_Instructions for the task_
Among the entries below, extract exactly the lines that run from the one with "Which object is closest to the teal cross?" through the one with "What are the pixel coordinates of A?", both ends included.

★ ★ ★ ★ ★ ★ ★

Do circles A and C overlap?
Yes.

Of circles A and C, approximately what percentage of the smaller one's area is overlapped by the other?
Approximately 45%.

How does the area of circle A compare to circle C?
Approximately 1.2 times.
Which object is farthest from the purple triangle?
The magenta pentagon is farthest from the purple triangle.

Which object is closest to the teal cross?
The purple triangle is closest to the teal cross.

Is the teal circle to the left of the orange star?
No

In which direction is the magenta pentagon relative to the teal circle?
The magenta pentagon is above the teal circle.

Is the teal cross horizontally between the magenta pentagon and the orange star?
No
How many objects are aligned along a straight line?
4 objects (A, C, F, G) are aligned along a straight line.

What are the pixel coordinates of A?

★ ★ ★ ★ ★ ★ ★

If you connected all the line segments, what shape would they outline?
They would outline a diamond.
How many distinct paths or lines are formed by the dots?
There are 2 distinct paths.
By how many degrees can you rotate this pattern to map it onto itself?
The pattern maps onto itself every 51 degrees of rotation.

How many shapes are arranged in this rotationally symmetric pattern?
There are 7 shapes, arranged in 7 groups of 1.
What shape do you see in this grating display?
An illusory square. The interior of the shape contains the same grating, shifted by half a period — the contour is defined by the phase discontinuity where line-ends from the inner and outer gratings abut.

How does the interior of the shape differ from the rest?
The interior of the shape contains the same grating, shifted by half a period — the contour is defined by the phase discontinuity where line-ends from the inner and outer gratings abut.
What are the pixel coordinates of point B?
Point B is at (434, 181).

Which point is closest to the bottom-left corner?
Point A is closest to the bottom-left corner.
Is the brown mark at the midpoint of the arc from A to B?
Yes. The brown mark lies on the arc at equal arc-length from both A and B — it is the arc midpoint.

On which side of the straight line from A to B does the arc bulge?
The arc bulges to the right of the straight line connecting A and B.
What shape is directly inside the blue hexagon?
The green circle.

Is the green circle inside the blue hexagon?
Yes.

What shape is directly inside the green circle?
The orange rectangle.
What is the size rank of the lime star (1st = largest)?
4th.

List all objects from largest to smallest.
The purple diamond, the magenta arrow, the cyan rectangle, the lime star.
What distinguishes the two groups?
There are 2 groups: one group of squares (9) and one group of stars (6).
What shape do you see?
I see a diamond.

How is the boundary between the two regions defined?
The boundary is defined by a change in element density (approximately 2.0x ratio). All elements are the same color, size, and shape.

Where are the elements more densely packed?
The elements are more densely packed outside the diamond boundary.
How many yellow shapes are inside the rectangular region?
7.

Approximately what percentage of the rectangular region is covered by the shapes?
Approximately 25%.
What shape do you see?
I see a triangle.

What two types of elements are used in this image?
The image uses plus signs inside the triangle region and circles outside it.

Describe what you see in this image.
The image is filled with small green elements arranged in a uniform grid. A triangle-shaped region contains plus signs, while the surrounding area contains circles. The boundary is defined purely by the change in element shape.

★ ★ ★ ★ ★ ★ ★

_Exercise response_
Which object is closest to the teal cross?
The purple triangle is closest to the teal cross.

Is the teal circle to the left of the orange star?
No

In which direction is the magenta pentagon relative to the teal circle?
The magenta pentagon is above the teal circle.

Is the teal cross horizontally between the magenta pentagon and the orange star?
No
How many objects are aligned along a straight line?
4 objects (A, C, F, G) are aligned along a straight line.

What are the pixel coordinates of A?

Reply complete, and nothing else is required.